## Questions concerning simple figures
===============

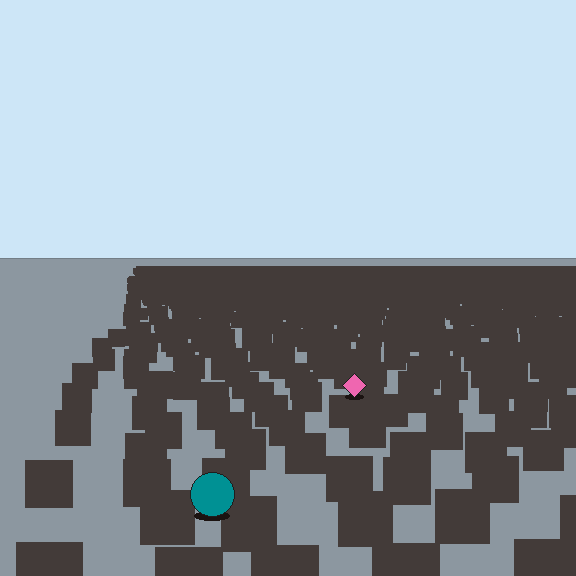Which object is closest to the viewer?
The teal circle is closest. The texture marks near it are larger and more spread out.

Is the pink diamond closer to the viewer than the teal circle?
No. The teal circle is closer — you can tell from the texture gradient: the ground texture is coarser near it.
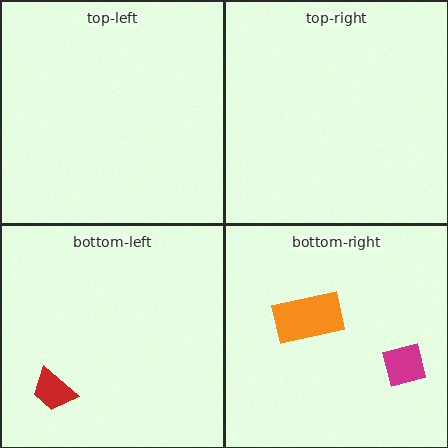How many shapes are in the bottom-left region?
1.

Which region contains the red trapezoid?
The bottom-left region.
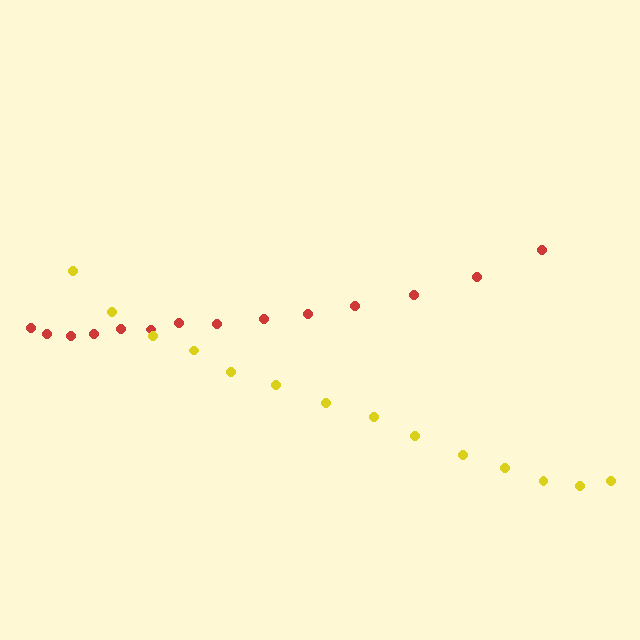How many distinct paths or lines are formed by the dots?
There are 2 distinct paths.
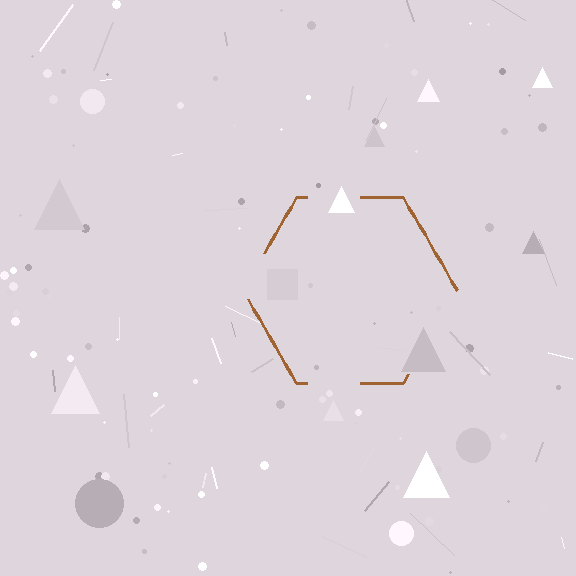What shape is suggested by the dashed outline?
The dashed outline suggests a hexagon.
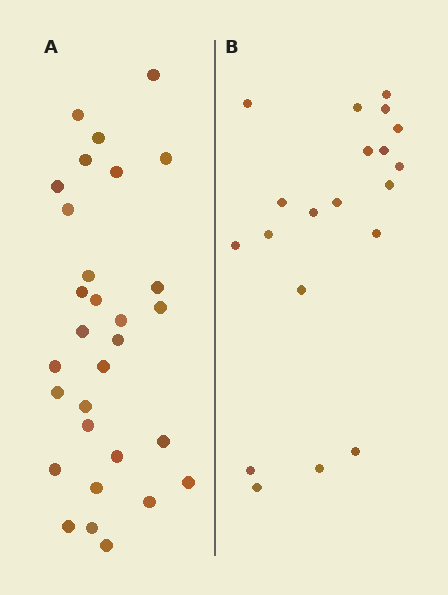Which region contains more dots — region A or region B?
Region A (the left region) has more dots.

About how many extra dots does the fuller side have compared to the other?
Region A has roughly 10 or so more dots than region B.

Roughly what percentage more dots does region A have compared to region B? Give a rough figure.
About 50% more.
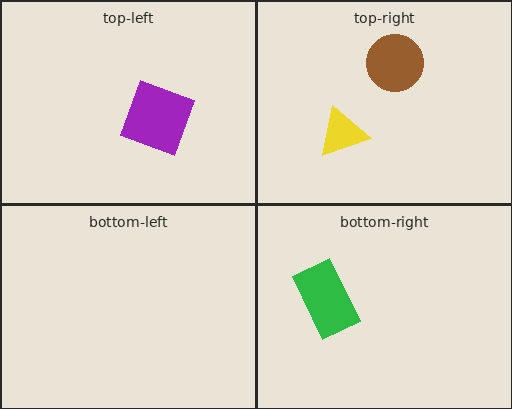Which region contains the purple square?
The top-left region.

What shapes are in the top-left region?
The purple square.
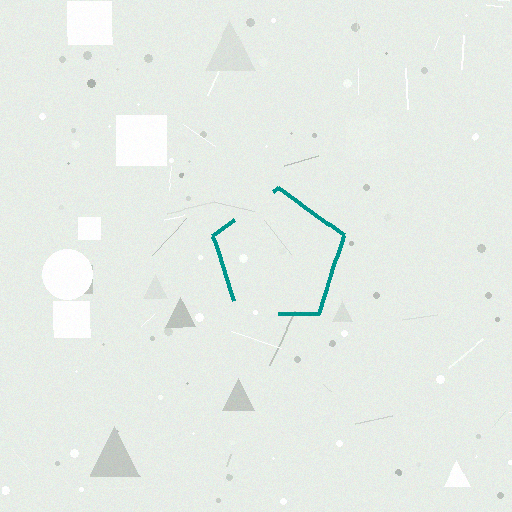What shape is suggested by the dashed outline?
The dashed outline suggests a pentagon.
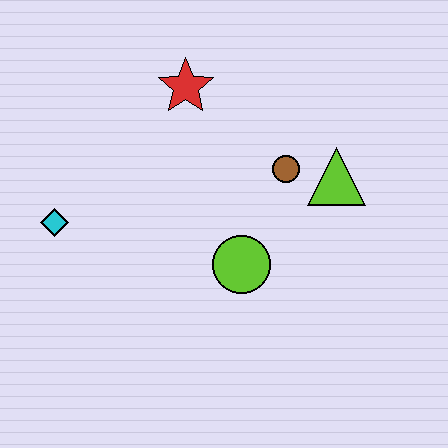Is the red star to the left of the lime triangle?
Yes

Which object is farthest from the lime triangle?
The cyan diamond is farthest from the lime triangle.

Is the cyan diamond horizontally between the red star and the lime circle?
No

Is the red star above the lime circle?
Yes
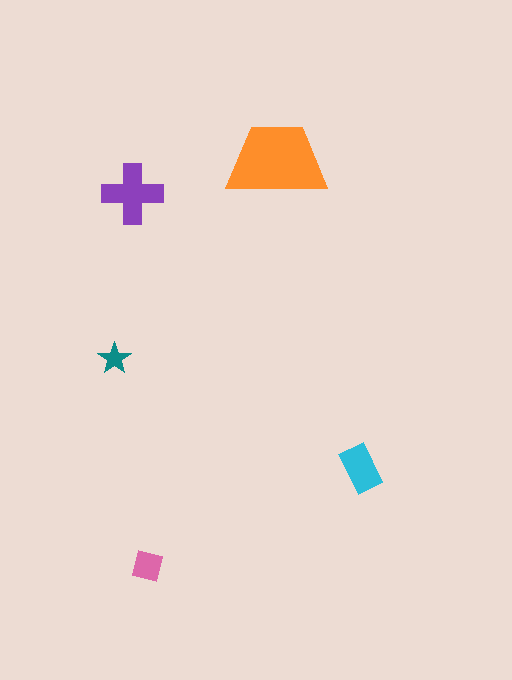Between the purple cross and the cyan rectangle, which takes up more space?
The purple cross.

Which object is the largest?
The orange trapezoid.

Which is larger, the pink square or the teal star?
The pink square.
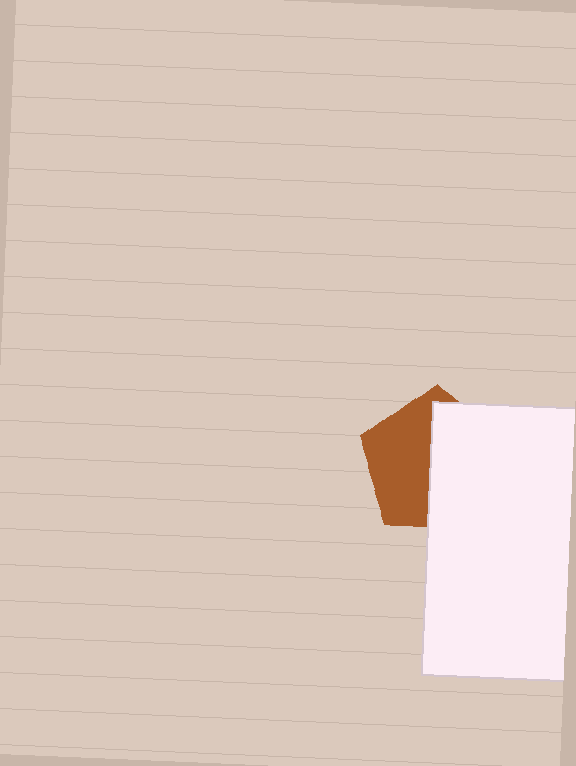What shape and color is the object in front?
The object in front is a white rectangle.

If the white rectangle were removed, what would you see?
You would see the complete brown pentagon.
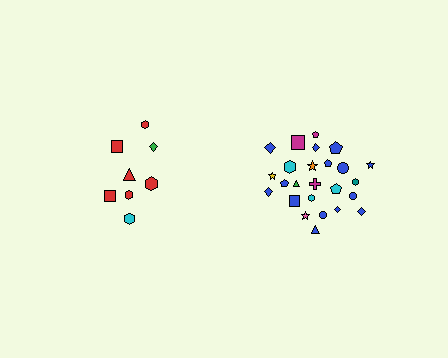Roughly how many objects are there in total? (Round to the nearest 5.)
Roughly 35 objects in total.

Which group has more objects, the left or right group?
The right group.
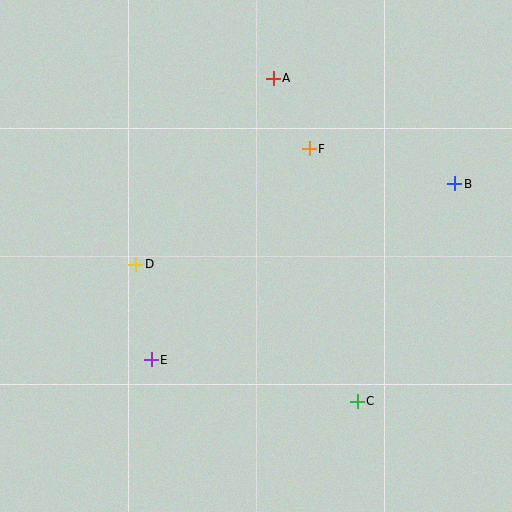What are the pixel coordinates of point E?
Point E is at (151, 360).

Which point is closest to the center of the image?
Point F at (309, 149) is closest to the center.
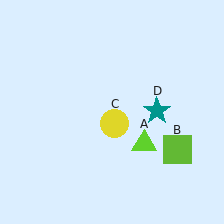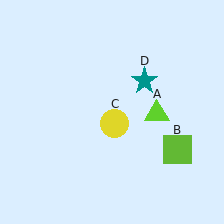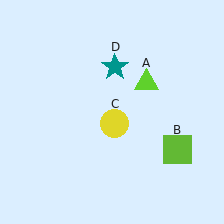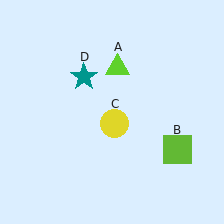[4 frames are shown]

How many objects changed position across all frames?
2 objects changed position: lime triangle (object A), teal star (object D).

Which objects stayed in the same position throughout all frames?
Lime square (object B) and yellow circle (object C) remained stationary.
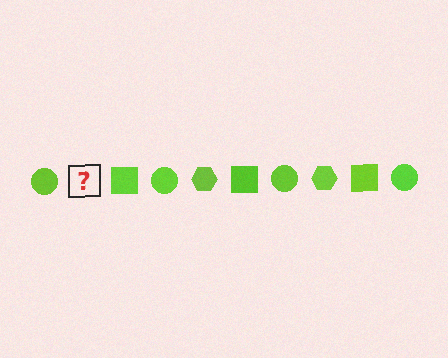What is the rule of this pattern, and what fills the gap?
The rule is that the pattern cycles through circle, hexagon, square shapes in lime. The gap should be filled with a lime hexagon.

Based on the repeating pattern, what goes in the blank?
The blank should be a lime hexagon.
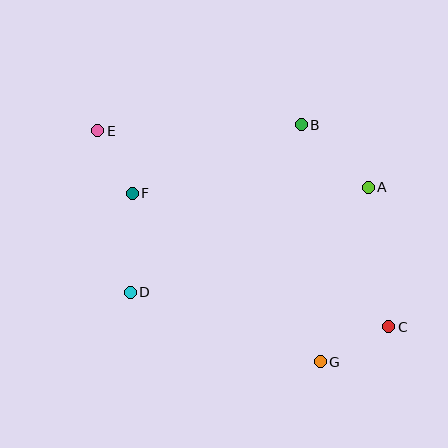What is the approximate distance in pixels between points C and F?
The distance between C and F is approximately 289 pixels.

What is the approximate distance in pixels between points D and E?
The distance between D and E is approximately 165 pixels.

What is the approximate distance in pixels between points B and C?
The distance between B and C is approximately 220 pixels.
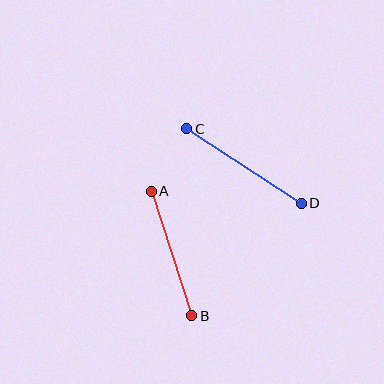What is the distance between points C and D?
The distance is approximately 137 pixels.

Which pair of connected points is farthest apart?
Points C and D are farthest apart.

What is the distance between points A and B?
The distance is approximately 131 pixels.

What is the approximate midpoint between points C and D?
The midpoint is at approximately (244, 166) pixels.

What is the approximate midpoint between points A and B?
The midpoint is at approximately (172, 253) pixels.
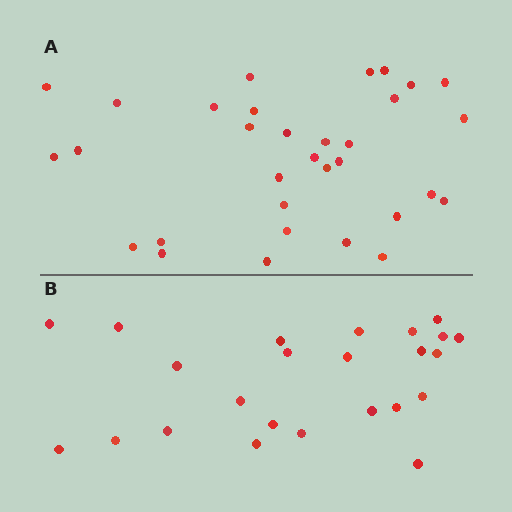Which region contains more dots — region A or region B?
Region A (the top region) has more dots.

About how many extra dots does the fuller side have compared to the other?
Region A has roughly 8 or so more dots than region B.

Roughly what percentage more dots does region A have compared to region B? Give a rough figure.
About 35% more.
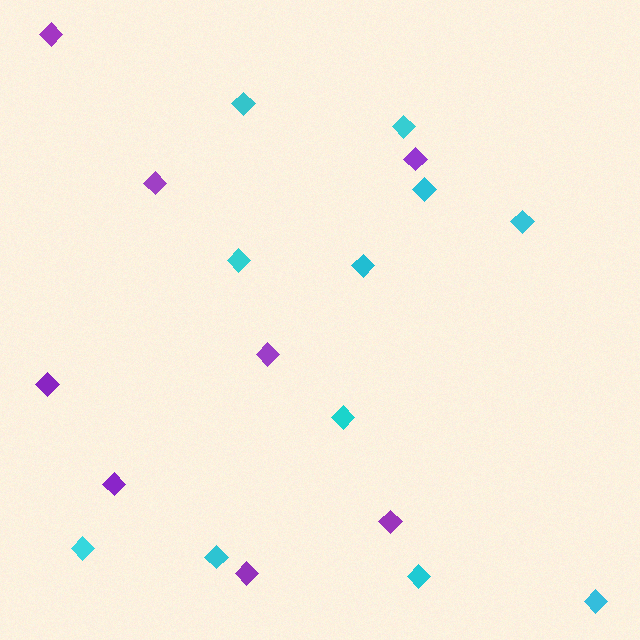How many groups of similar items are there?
There are 2 groups: one group of cyan diamonds (11) and one group of purple diamonds (8).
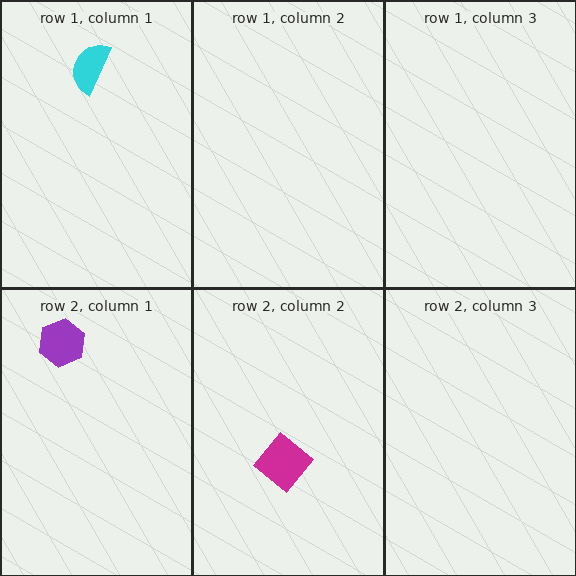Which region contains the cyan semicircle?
The row 1, column 1 region.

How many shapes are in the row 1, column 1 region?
1.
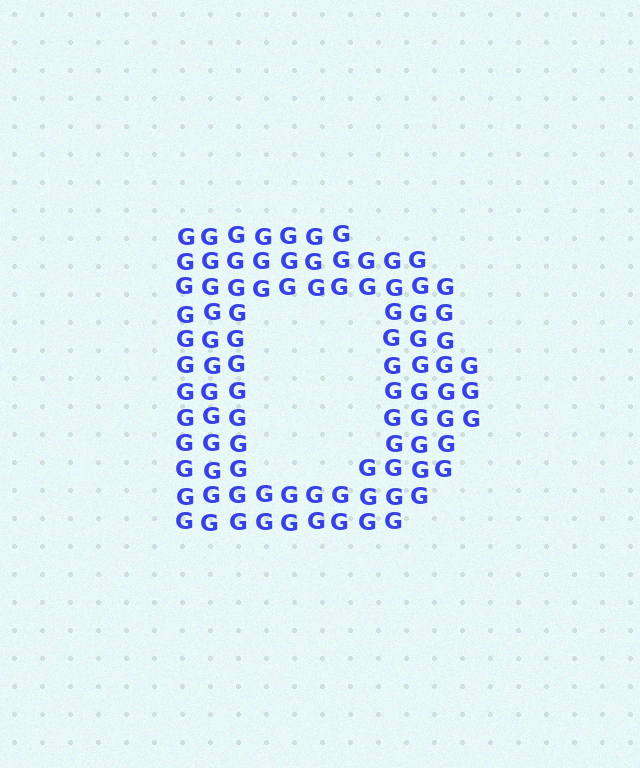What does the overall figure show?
The overall figure shows the letter D.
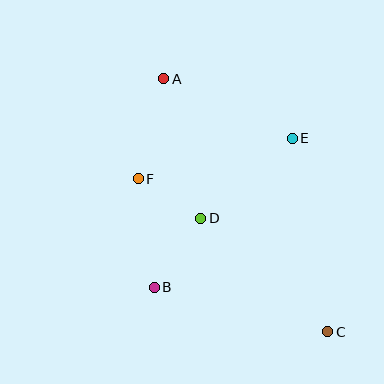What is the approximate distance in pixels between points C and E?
The distance between C and E is approximately 197 pixels.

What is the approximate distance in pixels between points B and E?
The distance between B and E is approximately 203 pixels.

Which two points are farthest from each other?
Points A and C are farthest from each other.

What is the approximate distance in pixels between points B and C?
The distance between B and C is approximately 180 pixels.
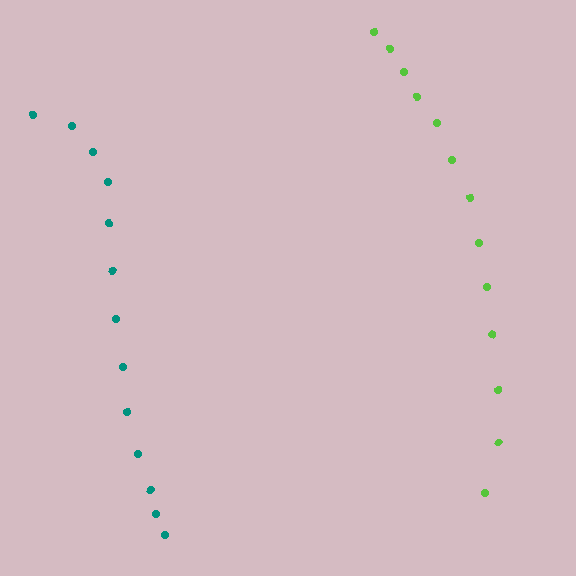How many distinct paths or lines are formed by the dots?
There are 2 distinct paths.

===============

## STATED TASK
In your copy of the listing above, reproduce each line exactly and omit all pictures.

## OUTPUT FOR THIS EXERCISE
Which object is closest to the viewer?
The teal circle is closest. The texture marks near it are larger and more spread out.

Is the pink diamond closer to the viewer than the teal circle?
No. The teal circle is closer — you can tell from the texture gradient: the ground texture is coarser near it.
How many shapes are in the bottom-left region?
1.

Which region contains the red trapezoid?
The bottom-left region.
How many distinct paths or lines are formed by the dots?
There are 2 distinct paths.
What shape is suggested by the dashed outline?
The dashed outline suggests a hexagon.
Which region contains more dots — region A or region B?
Region A (the left region) has more dots.

About how many extra dots does the fuller side have compared to the other?
Region A has roughly 10 or so more dots than region B.

Roughly what percentage more dots does region A have compared to region B? Give a rough figure.
About 50% more.
Which region contains the purple square?
The top-left region.

What shapes are in the top-left region?
The purple square.
What shape is suggested by the dashed outline?
The dashed outline suggests a pentagon.
Is the red star to the left of the lime triangle?
Yes

Which object is farthest from the lime triangle?
The cyan diamond is farthest from the lime triangle.

Is the cyan diamond horizontally between the red star and the lime circle?
No

Is the red star above the lime circle?
Yes
Between the purple cross and the cyan rectangle, which takes up more space?
The purple cross.

Which object is the largest?
The orange trapezoid.

Which is larger, the pink square or the teal star?
The pink square.
What shape and color is the object in front?
The object in front is a white rectangle.

If the white rectangle were removed, what would you see?
You would see the complete brown pentagon.
Roughly how many objects are there in total? (Round to the nearest 5.)
Roughly 35 objects in total.

Which group has more objects, the left or right group?
The right group.
What are the pixel coordinates of point E?
Point E is at (151, 360).

Which point is closest to the center of the image?
Point F at (309, 149) is closest to the center.
[4 frames are shown]

How many objects changed position across all frames?
2 objects changed position: lime triangle (object A), teal star (object D).

Which objects stayed in the same position throughout all frames?
Lime square (object B) and yellow circle (object C) remained stationary.
What is the rule of this pattern, and what fills the gap?
The rule is that the pattern cycles through circle, hexagon, square shapes in lime. The gap should be filled with a lime hexagon.

Based on the repeating pattern, what goes in the blank?
The blank should be a lime hexagon.
What is the approximate distance in pixels between points C and F?
The distance between C and F is approximately 289 pixels.

What is the approximate distance in pixels between points D and E?
The distance between D and E is approximately 165 pixels.

What is the approximate distance in pixels between points B and C?
The distance between B and C is approximately 220 pixels.
What is the distance between points C and D?
The distance is approximately 137 pixels.

Which pair of connected points is farthest apart?
Points C and D are farthest apart.

What is the distance between points A and B?
The distance is approximately 131 pixels.

What is the approximate midpoint between points C and D?
The midpoint is at approximately (244, 166) pixels.

What is the approximate midpoint between points A and B?
The midpoint is at approximately (172, 253) pixels.
Which region contains more dots — region A or region B?
Region A (the top region) has more dots.

About how many extra dots does the fuller side have compared to the other?
Region A has roughly 8 or so more dots than region B.

Roughly what percentage more dots does region A have compared to region B? Give a rough figure.
About 35% more.
How many groups of similar items are there?
There are 2 groups: one group of cyan diamonds (11) and one group of purple diamonds (8).
Which region contains the cyan semicircle?
The row 1, column 1 region.

How many shapes are in the row 1, column 1 region?
1.
What does the overall figure show?
The overall figure shows the letter D.
What is the approximate distance in pixels between points C and E?
The distance between C and E is approximately 197 pixels.

What is the approximate distance in pixels between points B and E?
The distance between B and E is approximately 203 pixels.

Which two points are farthest from each other?
Points A and C are farthest from each other.

What is the approximate distance in pixels between points B and C?
The distance between B and C is approximately 180 pixels.
How many distinct paths or lines are formed by the dots?
There are 2 distinct paths.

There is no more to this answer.